**Written instruction:** Please transcribe the data that follows without the pictures, keeping every word the same.

[start of Task data]

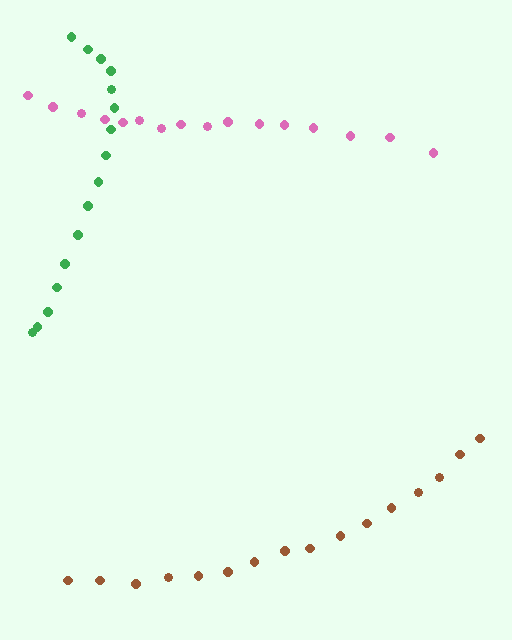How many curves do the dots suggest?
There are 3 distinct paths.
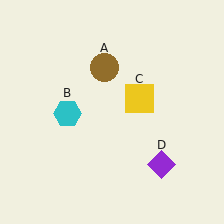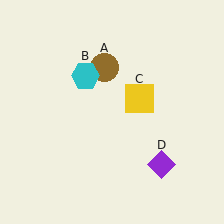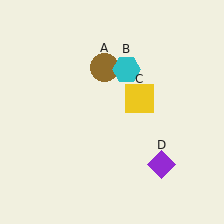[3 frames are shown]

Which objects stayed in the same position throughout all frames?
Brown circle (object A) and yellow square (object C) and purple diamond (object D) remained stationary.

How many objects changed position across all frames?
1 object changed position: cyan hexagon (object B).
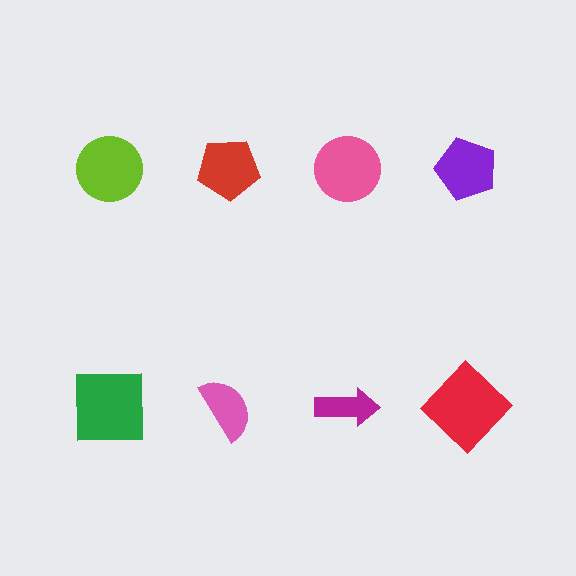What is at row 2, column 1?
A green square.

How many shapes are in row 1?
4 shapes.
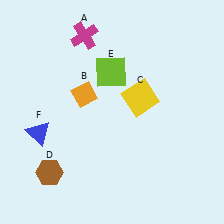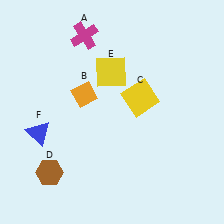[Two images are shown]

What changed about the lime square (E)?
In Image 1, E is lime. In Image 2, it changed to yellow.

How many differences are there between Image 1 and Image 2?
There is 1 difference between the two images.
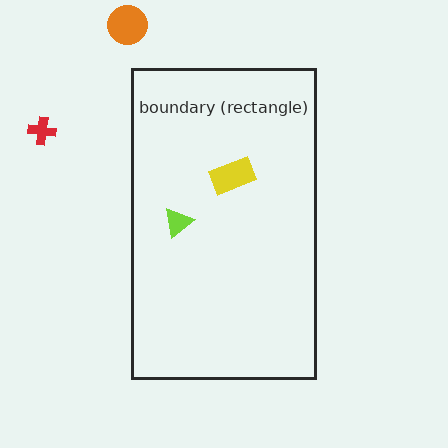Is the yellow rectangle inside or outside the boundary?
Inside.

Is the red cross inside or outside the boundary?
Outside.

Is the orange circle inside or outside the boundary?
Outside.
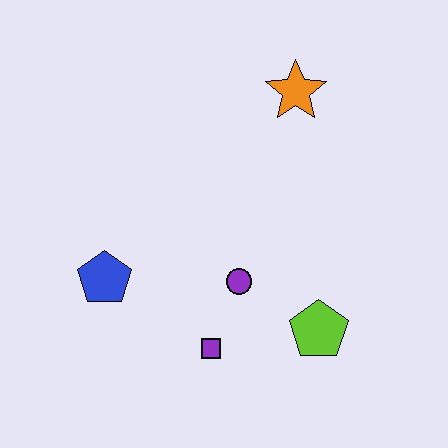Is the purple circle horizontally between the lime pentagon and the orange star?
No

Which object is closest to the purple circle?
The purple square is closest to the purple circle.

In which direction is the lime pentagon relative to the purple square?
The lime pentagon is to the right of the purple square.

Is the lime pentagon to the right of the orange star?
Yes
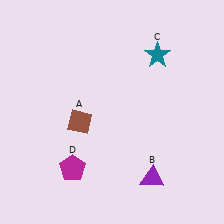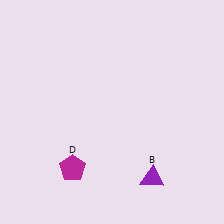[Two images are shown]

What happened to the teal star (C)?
The teal star (C) was removed in Image 2. It was in the top-right area of Image 1.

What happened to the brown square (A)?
The brown square (A) was removed in Image 2. It was in the bottom-left area of Image 1.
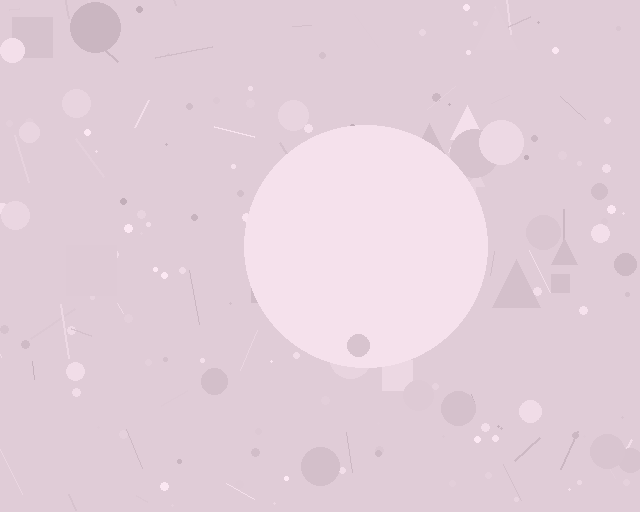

[end of Task data]

**Exercise response:**
How many curves do the dots suggest?
There are 3 distinct paths.
[3 frames are shown]

Which objects stayed in the same position throughout all frames?
Brown circle (object A) and yellow square (object C) and purple diamond (object D) remained stationary.

How many objects changed position across all frames?
1 object changed position: cyan hexagon (object B).
What is at row 2, column 1?
A green square.

How many shapes are in row 1?
4 shapes.
[Two images are shown]

What changed about the lime square (E)?
In Image 1, E is lime. In Image 2, it changed to yellow.

How many differences are there between Image 1 and Image 2?
There is 1 difference between the two images.
Is the yellow rectangle inside or outside the boundary?
Inside.

Is the red cross inside or outside the boundary?
Outside.

Is the orange circle inside or outside the boundary?
Outside.
Is the purple circle horizontally between the lime pentagon and the orange star?
No

Which object is closest to the purple circle?
The purple square is closest to the purple circle.

In which direction is the lime pentagon relative to the purple square?
The lime pentagon is to the right of the purple square.

Is the lime pentagon to the right of the orange star?
Yes
[Two images are shown]

What happened to the teal star (C)?
The teal star (C) was removed in Image 2. It was in the top-right area of Image 1.

What happened to the brown square (A)?
The brown square (A) was removed in Image 2. It was in the bottom-left area of Image 1.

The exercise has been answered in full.